Stated exercise ▸
Repeat all the material exactly; pictures stay out of your copy.

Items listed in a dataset
^^^^^^^^^^^^^^^^

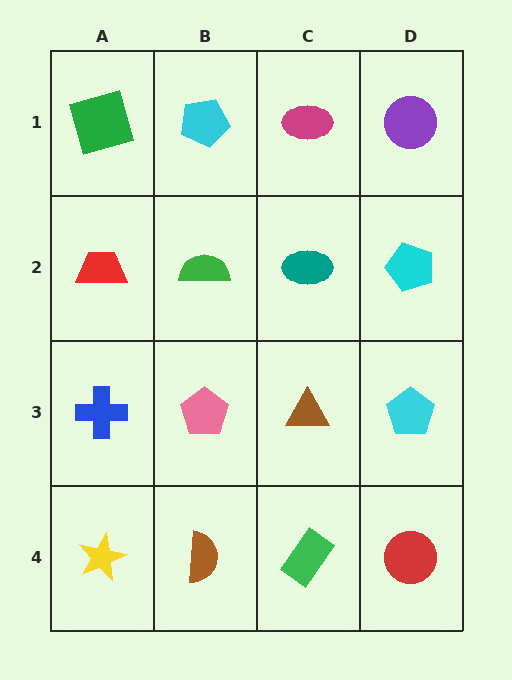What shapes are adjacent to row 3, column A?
A red trapezoid (row 2, column A), a yellow star (row 4, column A), a pink pentagon (row 3, column B).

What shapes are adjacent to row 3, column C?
A teal ellipse (row 2, column C), a green rectangle (row 4, column C), a pink pentagon (row 3, column B), a cyan pentagon (row 3, column D).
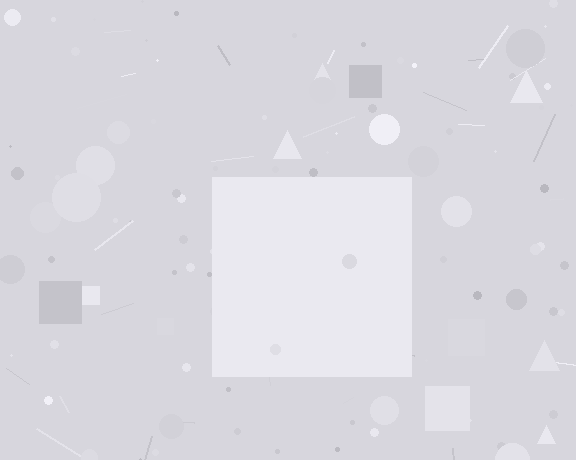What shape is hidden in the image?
A square is hidden in the image.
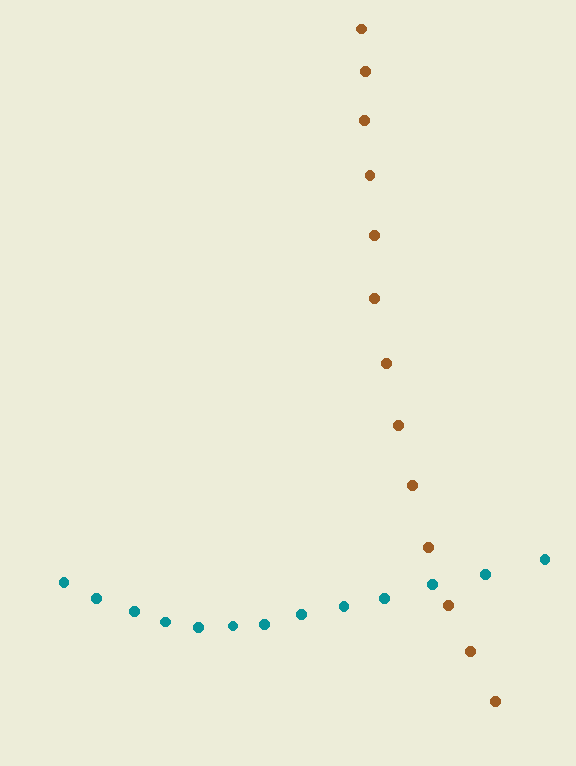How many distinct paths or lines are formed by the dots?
There are 2 distinct paths.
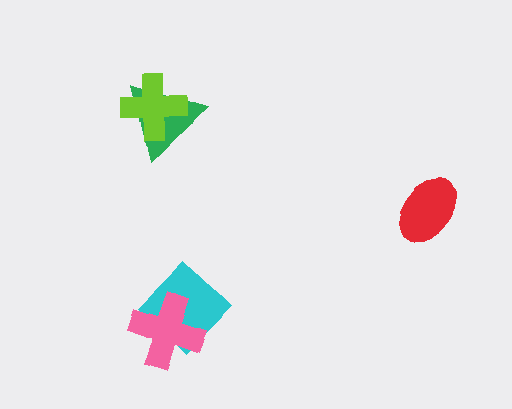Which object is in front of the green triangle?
The lime cross is in front of the green triangle.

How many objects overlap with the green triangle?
1 object overlaps with the green triangle.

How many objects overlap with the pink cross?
1 object overlaps with the pink cross.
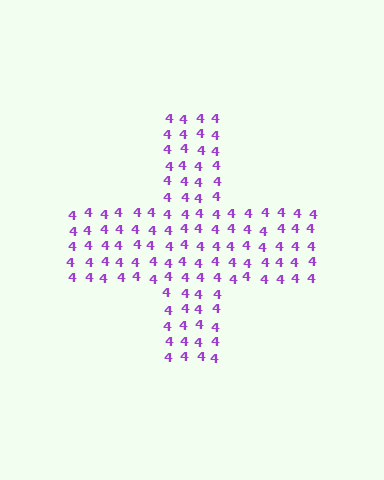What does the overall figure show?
The overall figure shows a cross.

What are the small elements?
The small elements are digit 4's.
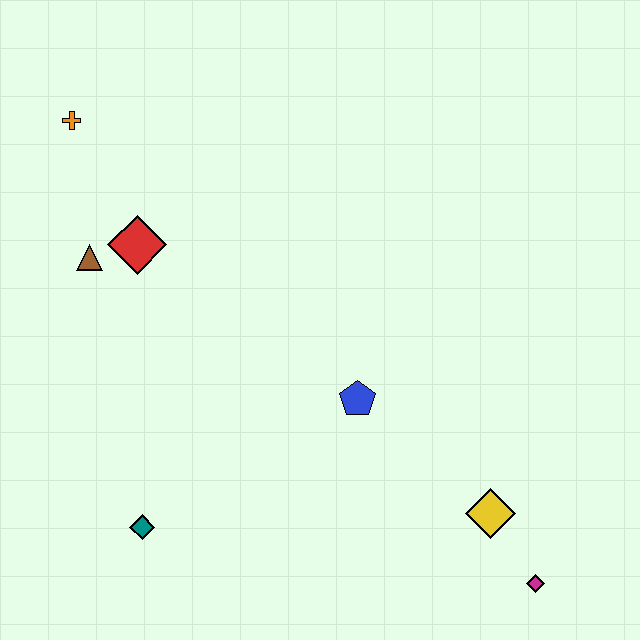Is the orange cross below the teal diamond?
No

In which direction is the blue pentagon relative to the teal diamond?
The blue pentagon is to the right of the teal diamond.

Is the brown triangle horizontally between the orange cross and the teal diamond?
Yes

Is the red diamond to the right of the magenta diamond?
No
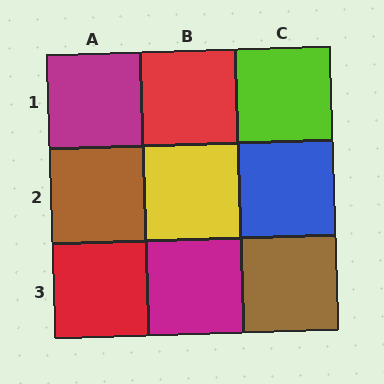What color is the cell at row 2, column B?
Yellow.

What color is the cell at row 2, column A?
Brown.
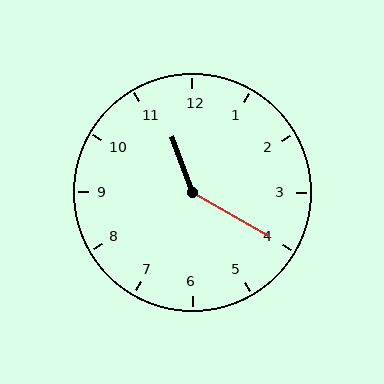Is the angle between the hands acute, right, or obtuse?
It is obtuse.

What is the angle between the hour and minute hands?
Approximately 140 degrees.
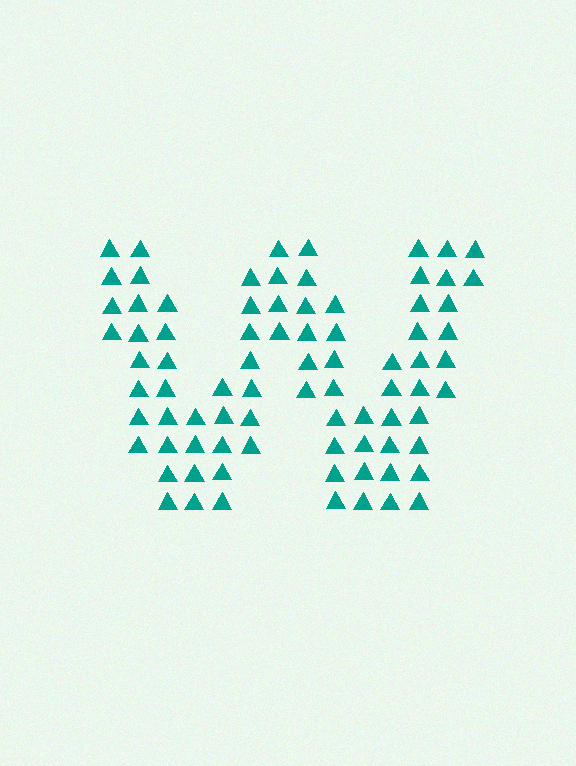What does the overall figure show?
The overall figure shows the letter W.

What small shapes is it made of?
It is made of small triangles.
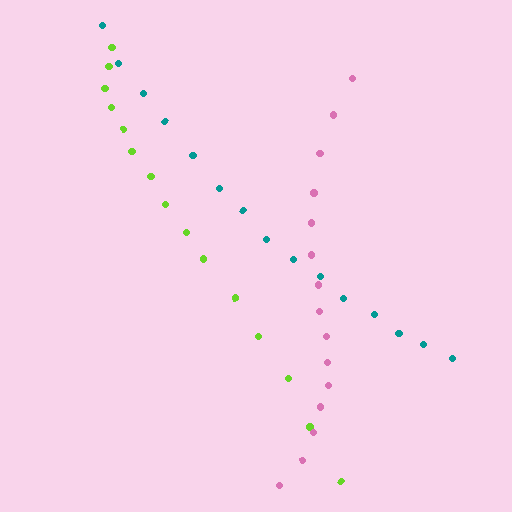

^^^^^^^^^^^^^^^^

Answer for the task ▸
What shapes are adjacent to row 3, column A?
A red trapezoid (row 2, column A), a yellow star (row 4, column A), a pink pentagon (row 3, column B).

What shapes are adjacent to row 3, column C?
A teal ellipse (row 2, column C), a green rectangle (row 4, column C), a pink pentagon (row 3, column B), a cyan pentagon (row 3, column D).
What shape is hidden in the image?
A square is hidden in the image.
How many distinct paths or lines are formed by the dots?
There are 2 distinct paths.
Which object is in front of the green triangle?
The lime cross is in front of the green triangle.

How many objects overlap with the green triangle?
1 object overlaps with the green triangle.

How many objects overlap with the pink cross?
1 object overlaps with the pink cross.
What does the overall figure show?
The overall figure shows a cross.

What are the small elements?
The small elements are digit 4's.
Is the orange cross below the teal diamond?
No

In which direction is the blue pentagon relative to the teal diamond?
The blue pentagon is to the right of the teal diamond.

Is the brown triangle horizontally between the orange cross and the teal diamond?
Yes

Is the red diamond to the right of the magenta diamond?
No
What color is the cell at row 2, column B?
Yellow.

What color is the cell at row 2, column A?
Brown.
Is the angle between the hands acute, right, or obtuse?
It is obtuse.

What is the angle between the hour and minute hands?
Approximately 140 degrees.
What does the overall figure show?
The overall figure shows the letter W.

What small shapes is it made of?
It is made of small triangles.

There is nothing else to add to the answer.